Written exercise ▸
Repeat exactly, and only, the lines from the line bearing "Which labeled shape" through the end of the material. Do not copy the pictures.
##### Records shown #####
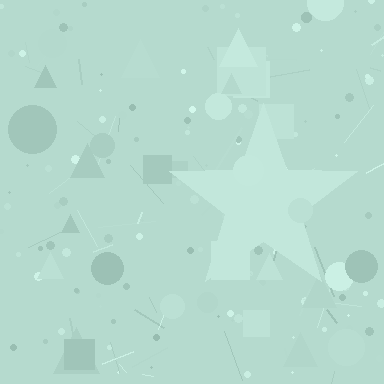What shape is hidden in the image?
A star is hidden in the image.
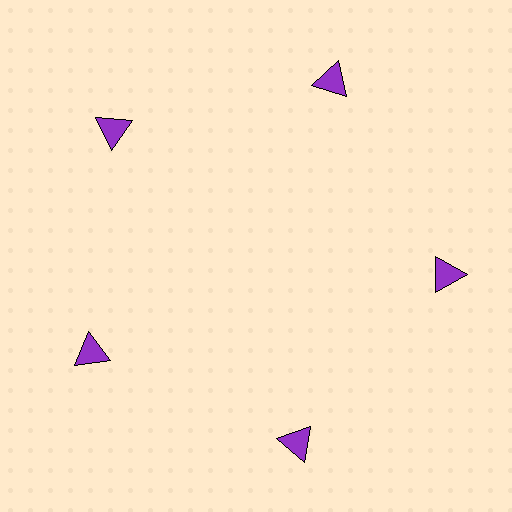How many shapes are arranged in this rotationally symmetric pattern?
There are 5 shapes, arranged in 5 groups of 1.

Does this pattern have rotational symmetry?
Yes, this pattern has 5-fold rotational symmetry. It looks the same after rotating 72 degrees around the center.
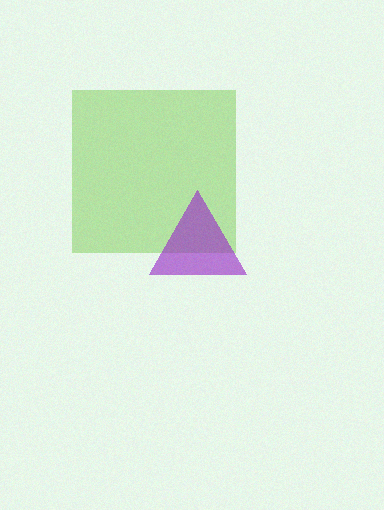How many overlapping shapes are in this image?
There are 2 overlapping shapes in the image.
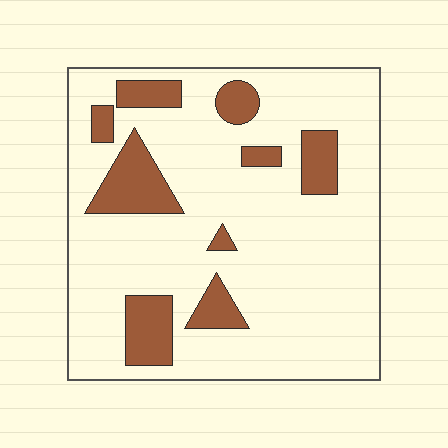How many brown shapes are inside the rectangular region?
9.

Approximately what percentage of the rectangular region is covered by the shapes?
Approximately 20%.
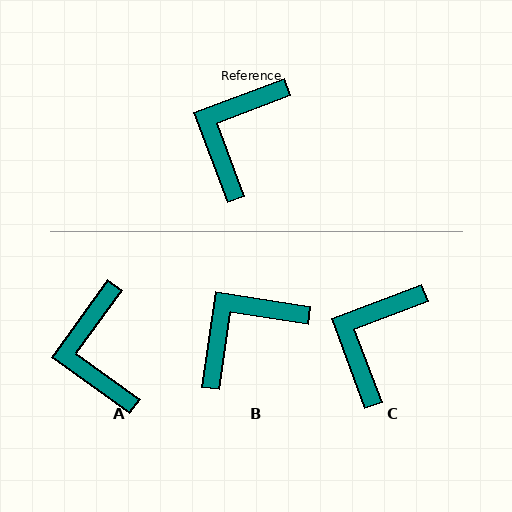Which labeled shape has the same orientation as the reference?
C.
#####
Solution ▸
Which labeled shape has the same orientation as the reference?
C.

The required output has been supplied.